'''

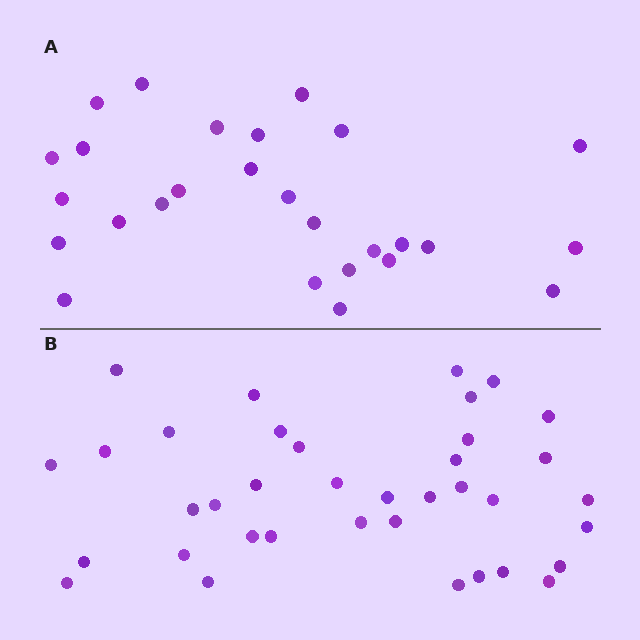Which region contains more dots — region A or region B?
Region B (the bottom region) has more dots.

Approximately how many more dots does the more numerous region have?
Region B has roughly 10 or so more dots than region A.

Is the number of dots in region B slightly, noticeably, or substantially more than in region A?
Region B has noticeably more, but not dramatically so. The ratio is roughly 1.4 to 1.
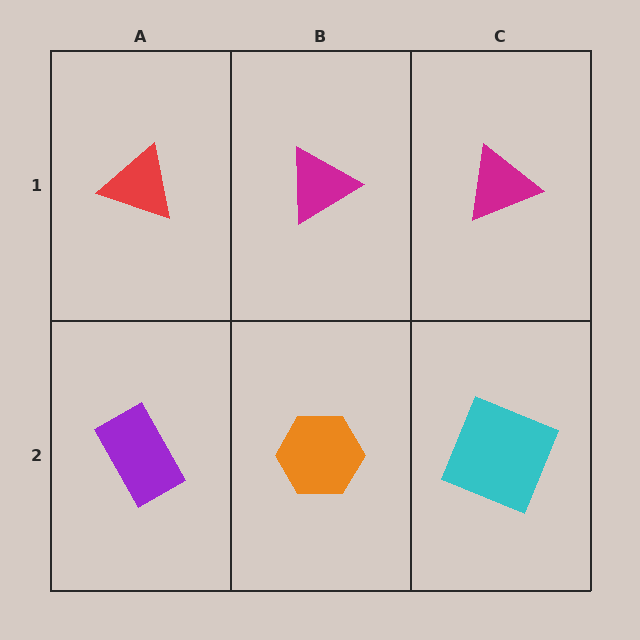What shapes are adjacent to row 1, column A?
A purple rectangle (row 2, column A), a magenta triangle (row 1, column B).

'''
'''

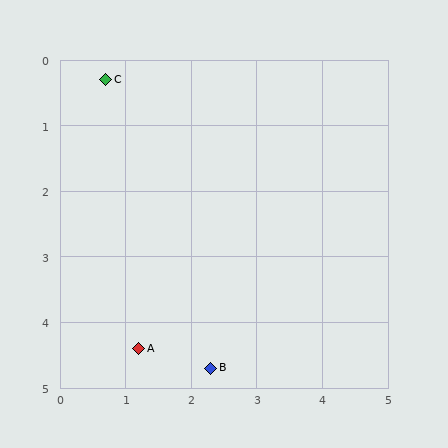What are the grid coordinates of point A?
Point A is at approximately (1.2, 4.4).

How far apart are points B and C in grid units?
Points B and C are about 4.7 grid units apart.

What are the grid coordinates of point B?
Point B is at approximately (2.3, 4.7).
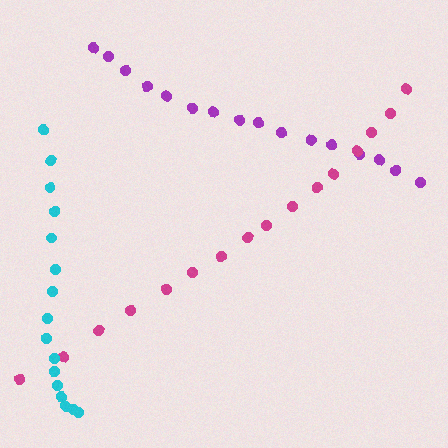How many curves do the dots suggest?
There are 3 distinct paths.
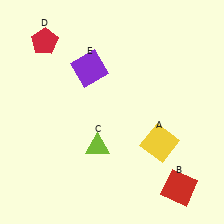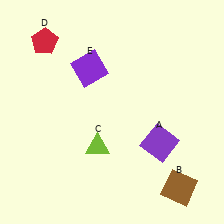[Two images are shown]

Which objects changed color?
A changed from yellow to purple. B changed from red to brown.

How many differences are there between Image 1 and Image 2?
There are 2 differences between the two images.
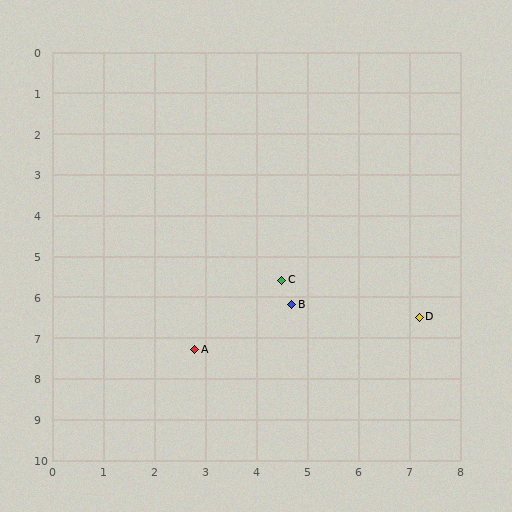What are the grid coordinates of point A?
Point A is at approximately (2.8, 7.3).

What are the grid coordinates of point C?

'''

YOUR TASK — Within the listing above, find the line containing "What are the grid coordinates of point B?" and the line containing "What are the grid coordinates of point C?". Transcribe them and everything between them exactly, leaving out the pictures.

ANSWER SPACE —
What are the grid coordinates of point B?
Point B is at approximately (2.3, 4.7).
How many curves do the dots suggest?
There are 3 distinct paths.
[Two images are shown]

Which objects changed color?
A changed from yellow to purple. B changed from red to brown.

How many differences are there between Image 1 and Image 2?
There are 2 differences between the two images.
What are the grid coordinates of point A?
Point A is at approximately (2.8, 7.3).

What are the grid coordinates of point C?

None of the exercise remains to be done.